Records about drawn shapes:
# # # # #

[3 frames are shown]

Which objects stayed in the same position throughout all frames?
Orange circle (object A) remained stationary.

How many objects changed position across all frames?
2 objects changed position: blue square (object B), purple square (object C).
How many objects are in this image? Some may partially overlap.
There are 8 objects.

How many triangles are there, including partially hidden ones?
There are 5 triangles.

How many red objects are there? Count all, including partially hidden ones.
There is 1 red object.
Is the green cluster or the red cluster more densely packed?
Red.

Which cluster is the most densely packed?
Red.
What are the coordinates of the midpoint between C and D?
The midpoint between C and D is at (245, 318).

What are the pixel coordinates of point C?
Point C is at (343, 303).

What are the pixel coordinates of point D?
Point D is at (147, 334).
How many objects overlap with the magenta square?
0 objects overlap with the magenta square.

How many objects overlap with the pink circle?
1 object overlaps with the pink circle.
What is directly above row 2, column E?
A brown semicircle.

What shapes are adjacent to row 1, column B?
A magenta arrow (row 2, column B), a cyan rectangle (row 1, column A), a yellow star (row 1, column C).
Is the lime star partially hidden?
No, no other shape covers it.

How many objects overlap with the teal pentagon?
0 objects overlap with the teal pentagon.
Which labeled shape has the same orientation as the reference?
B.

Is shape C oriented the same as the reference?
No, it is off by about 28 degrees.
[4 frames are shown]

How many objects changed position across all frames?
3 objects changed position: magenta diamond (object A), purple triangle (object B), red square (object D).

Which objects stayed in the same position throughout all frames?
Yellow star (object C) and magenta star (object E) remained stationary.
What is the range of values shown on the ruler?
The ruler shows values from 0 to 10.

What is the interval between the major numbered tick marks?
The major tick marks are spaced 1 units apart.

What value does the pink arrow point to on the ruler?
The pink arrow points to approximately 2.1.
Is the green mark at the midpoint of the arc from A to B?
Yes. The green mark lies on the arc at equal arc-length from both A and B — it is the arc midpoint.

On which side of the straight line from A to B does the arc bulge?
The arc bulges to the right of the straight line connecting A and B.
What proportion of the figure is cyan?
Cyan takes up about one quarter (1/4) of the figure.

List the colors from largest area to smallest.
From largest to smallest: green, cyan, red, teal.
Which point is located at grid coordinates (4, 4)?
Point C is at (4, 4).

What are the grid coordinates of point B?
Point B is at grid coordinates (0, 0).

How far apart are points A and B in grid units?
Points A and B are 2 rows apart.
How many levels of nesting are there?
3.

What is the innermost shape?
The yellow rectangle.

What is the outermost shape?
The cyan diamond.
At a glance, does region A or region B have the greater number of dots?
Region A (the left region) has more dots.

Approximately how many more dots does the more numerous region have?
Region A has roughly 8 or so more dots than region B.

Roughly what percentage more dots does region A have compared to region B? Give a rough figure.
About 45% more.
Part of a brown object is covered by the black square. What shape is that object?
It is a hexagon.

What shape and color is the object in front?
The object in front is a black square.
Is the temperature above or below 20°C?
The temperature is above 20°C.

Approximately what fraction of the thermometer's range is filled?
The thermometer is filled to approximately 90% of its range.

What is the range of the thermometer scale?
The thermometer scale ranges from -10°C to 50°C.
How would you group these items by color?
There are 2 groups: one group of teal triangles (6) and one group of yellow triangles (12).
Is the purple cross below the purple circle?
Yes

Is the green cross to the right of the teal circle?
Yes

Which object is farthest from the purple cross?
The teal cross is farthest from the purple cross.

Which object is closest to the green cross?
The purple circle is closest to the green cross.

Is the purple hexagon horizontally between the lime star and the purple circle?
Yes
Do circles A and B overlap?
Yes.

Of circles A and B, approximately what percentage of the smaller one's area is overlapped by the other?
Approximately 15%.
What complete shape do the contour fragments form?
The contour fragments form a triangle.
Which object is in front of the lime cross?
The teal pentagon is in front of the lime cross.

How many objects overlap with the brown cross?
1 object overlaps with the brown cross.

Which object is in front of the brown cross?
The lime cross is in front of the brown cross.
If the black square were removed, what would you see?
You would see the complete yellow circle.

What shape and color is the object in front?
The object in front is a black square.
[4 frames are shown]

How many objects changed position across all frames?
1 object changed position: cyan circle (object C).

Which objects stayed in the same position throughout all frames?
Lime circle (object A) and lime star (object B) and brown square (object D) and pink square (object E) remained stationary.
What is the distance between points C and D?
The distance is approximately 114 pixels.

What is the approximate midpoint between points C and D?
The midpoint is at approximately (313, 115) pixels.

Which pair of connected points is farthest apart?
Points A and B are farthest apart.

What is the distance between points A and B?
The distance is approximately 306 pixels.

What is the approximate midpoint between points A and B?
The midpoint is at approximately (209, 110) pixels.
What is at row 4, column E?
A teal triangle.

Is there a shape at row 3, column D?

# # # # #

DESCRIPTION OF THE TASK: Quote all the records exactly, please, leaving none out.

ANSWER TO THIS TASK:
[3 frames are shown]

Which objects stayed in the same position throughout all frames?
Orange circle (object A) remained stationary.

How many objects changed position across all frames?
2 objects changed position: blue square (object B), purple square (object C).
How many objects are in this image? Some may partially overlap.
There are 8 objects.

How many triangles are there, including partially hidden ones?
There are 5 triangles.

How many red objects are there? Count all, including partially hidden ones.
There is 1 red object.
Is the green cluster or the red cluster more densely packed?
Red.

Which cluster is the most densely packed?
Red.
What are the coordinates of the midpoint between C and D?
The midpoint between C and D is at (245, 318).

What are the pixel coordinates of point C?
Point C is at (343, 303).

What are the pixel coordinates of point D?
Point D is at (147, 334).
How many objects overlap with the magenta square?
0 objects overlap with the magenta square.

How many objects overlap with the pink circle?
1 object overlaps with the pink circle.
What is directly above row 2, column E?
A brown semicircle.

What shapes are adjacent to row 1, column B?
A magenta arrow (row 2, column B), a cyan rectangle (row 1, column A), a yellow star (row 1, column C).
Is the lime star partially hidden?
No, no other shape covers it.

How many objects overlap with the teal pentagon?
0 objects overlap with the teal pentagon.
Which labeled shape has the same orientation as the reference?
B.

Is shape C oriented the same as the reference?
No, it is off by about 28 degrees.
[4 frames are shown]

How many objects changed position across all frames?
3 objects changed position: magenta diamond (object A), purple triangle (object B), red square (object D).

Which objects stayed in the same position throughout all frames?
Yellow star (object C) and magenta star (object E) remained stationary.
What is the range of values shown on the ruler?
The ruler shows values from 0 to 10.

What is the interval between the major numbered tick marks?
The major tick marks are spaced 1 units apart.

What value does the pink arrow point to on the ruler?
The pink arrow points to approximately 2.1.
Is the green mark at the midpoint of the arc from A to B?
Yes. The green mark lies on the arc at equal arc-length from both A and B — it is the arc midpoint.

On which side of the straight line from A to B does the arc bulge?
The arc bulges to the right of the straight line connecting A and B.
What proportion of the figure is cyan?
Cyan takes up about one quarter (1/4) of the figure.

List the colors from largest area to smallest.
From largest to smallest: green, cyan, red, teal.
Which point is located at grid coordinates (4, 4)?
Point C is at (4, 4).

What are the grid coordinates of point B?
Point B is at grid coordinates (0, 0).

How far apart are points A and B in grid units?
Points A and B are 2 rows apart.
How many levels of nesting are there?
3.

What is the innermost shape?
The yellow rectangle.

What is the outermost shape?
The cyan diamond.
At a glance, does region A or region B have the greater number of dots?
Region A (the left region) has more dots.

Approximately how many more dots does the more numerous region have?
Region A has roughly 8 or so more dots than region B.

Roughly what percentage more dots does region A have compared to region B? Give a rough figure.
About 45% more.
Part of a brown object is covered by the black square. What shape is that object?
It is a hexagon.

What shape and color is the object in front?
The object in front is a black square.
Is the temperature above or below 20°C?
The temperature is above 20°C.

Approximately what fraction of the thermometer's range is filled?
The thermometer is filled to approximately 90% of its range.

What is the range of the thermometer scale?
The thermometer scale ranges from -10°C to 50°C.
How would you group these items by color?
There are 2 groups: one group of teal triangles (6) and one group of yellow triangles (12).
Is the purple cross below the purple circle?
Yes

Is the green cross to the right of the teal circle?
Yes

Which object is farthest from the purple cross?
The teal cross is farthest from the purple cross.

Which object is closest to the green cross?
The purple circle is closest to the green cross.

Is the purple hexagon horizontally between the lime star and the purple circle?
Yes
Do circles A and B overlap?
Yes.

Of circles A and B, approximately what percentage of the smaller one's area is overlapped by the other?
Approximately 15%.
What complete shape do the contour fragments form?
The contour fragments form a triangle.
Which object is in front of the lime cross?
The teal pentagon is in front of the lime cross.

How many objects overlap with the brown cross?
1 object overlaps with the brown cross.

Which object is in front of the brown cross?
The lime cross is in front of the brown cross.
If the black square were removed, what would you see?
You would see the complete yellow circle.

What shape and color is the object in front?
The object in front is a black square.
[4 frames are shown]

How many objects changed position across all frames?
1 object changed position: cyan circle (object C).

Which objects stayed in the same position throughout all frames?
Lime circle (object A) and lime star (object B) and brown square (object D) and pink square (object E) remained stationary.
What is the distance between points C and D?
The distance is approximately 114 pixels.

What is the approximate midpoint between points C and D?
The midpoint is at approximately (313, 115) pixels.

Which pair of connected points is farthest apart?
Points A and B are farthest apart.

What is the distance between points A and B?
The distance is approximately 306 pixels.

What is the approximate midpoint between points A and B?
The midpoint is at approximately (209, 110) pixels.
What is at row 4, column E?
A teal triangle.

Is there a shape at row 3, column D?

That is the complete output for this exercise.